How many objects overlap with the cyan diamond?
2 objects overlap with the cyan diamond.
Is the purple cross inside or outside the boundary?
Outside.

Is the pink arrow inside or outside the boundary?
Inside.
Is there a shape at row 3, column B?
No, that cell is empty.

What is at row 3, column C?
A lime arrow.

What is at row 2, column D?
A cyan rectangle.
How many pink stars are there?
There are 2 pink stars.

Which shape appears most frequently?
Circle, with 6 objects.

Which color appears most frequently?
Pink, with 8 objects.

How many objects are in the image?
* * *
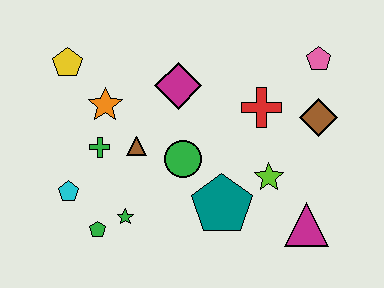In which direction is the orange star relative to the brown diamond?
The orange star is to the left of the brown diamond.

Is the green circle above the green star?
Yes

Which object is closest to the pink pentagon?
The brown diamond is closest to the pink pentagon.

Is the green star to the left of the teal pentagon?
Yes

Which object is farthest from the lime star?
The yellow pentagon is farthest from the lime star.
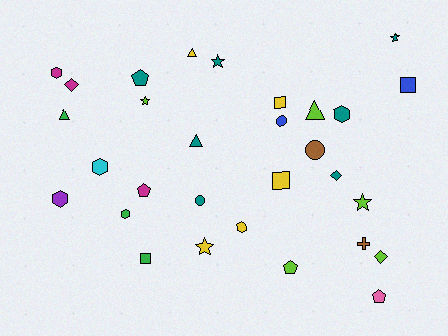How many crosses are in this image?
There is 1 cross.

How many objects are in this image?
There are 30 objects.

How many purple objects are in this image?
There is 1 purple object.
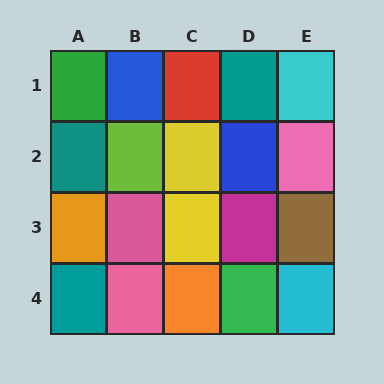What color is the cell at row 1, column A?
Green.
==
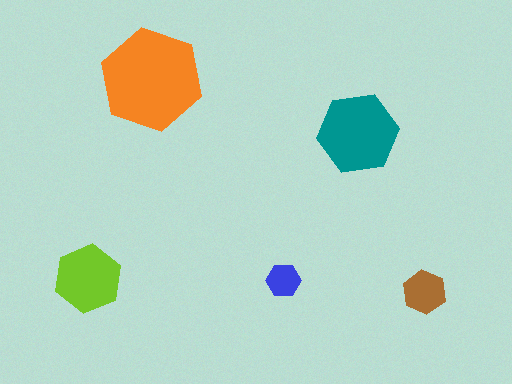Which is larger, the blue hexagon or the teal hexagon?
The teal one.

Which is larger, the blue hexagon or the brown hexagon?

GOAL: Print exactly the lines from the line with "How many objects overlap" to the line with "How many objects are in the image?", both included, and nothing else.

EXERCISE RESPONSE:
How many objects overlap with the cyan diamond?
2 objects overlap with the cyan diamond.
Is the purple cross inside or outside the boundary?
Outside.

Is the pink arrow inside or outside the boundary?
Inside.
Is there a shape at row 3, column B?
No, that cell is empty.

What is at row 3, column C?
A lime arrow.

What is at row 2, column D?
A cyan rectangle.
How many pink stars are there?
There are 2 pink stars.

Which shape appears most frequently?
Circle, with 6 objects.

Which color appears most frequently?
Pink, with 8 objects.

How many objects are in the image?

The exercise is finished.